───── RECORD SET

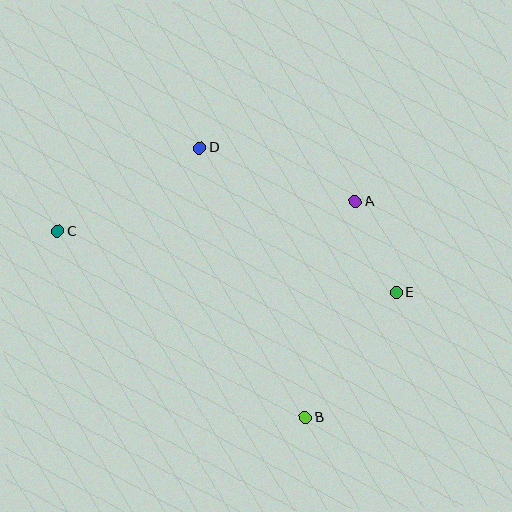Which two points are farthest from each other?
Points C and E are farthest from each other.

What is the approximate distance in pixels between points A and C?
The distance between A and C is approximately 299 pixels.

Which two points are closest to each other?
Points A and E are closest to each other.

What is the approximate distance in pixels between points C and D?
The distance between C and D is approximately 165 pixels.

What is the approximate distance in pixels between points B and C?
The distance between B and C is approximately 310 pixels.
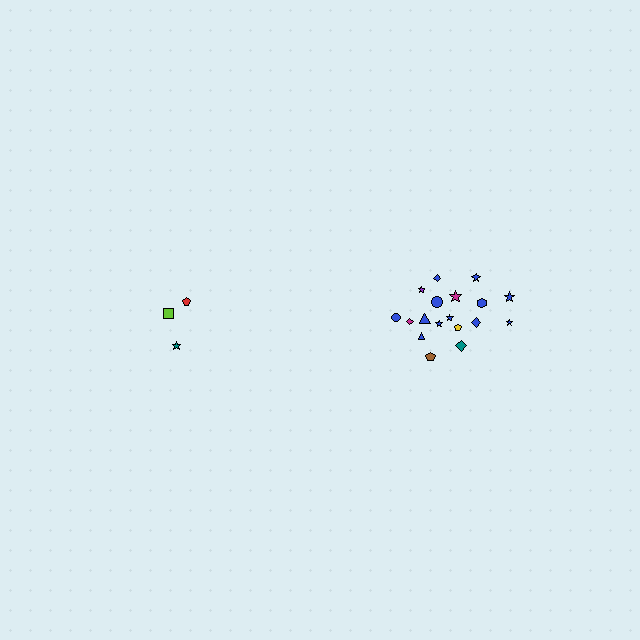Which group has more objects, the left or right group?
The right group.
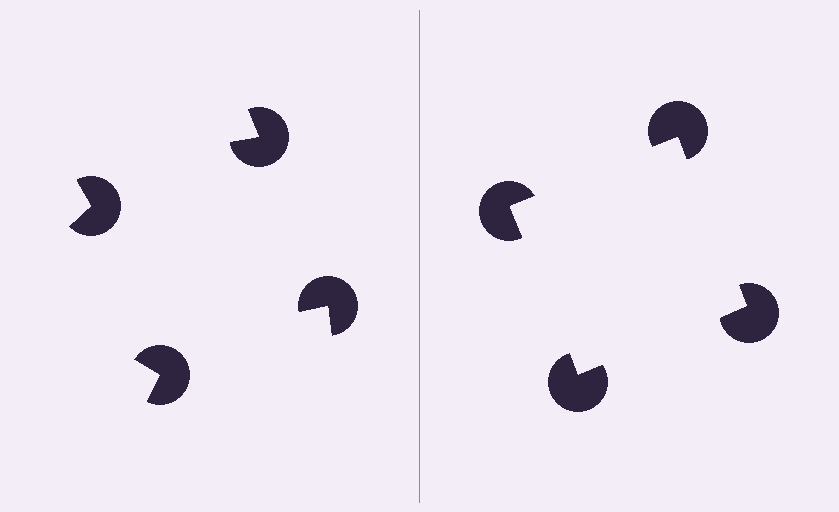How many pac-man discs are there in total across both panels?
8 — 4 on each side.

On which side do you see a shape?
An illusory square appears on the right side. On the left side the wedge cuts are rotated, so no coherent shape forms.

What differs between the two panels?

──────────

EXERCISE REQUIREMENTS: Extract the run of lines beginning with the line that holds "How many pac-man" and ending at the last line of the data, inclusive. Exclude any pictures from the copy.

RESPONSE:
How many pac-man discs are there in total across both panels?
8 — 4 on each side.

On which side do you see a shape?
An illusory square appears on the right side. On the left side the wedge cuts are rotated, so no coherent shape forms.

What differs between the two panels?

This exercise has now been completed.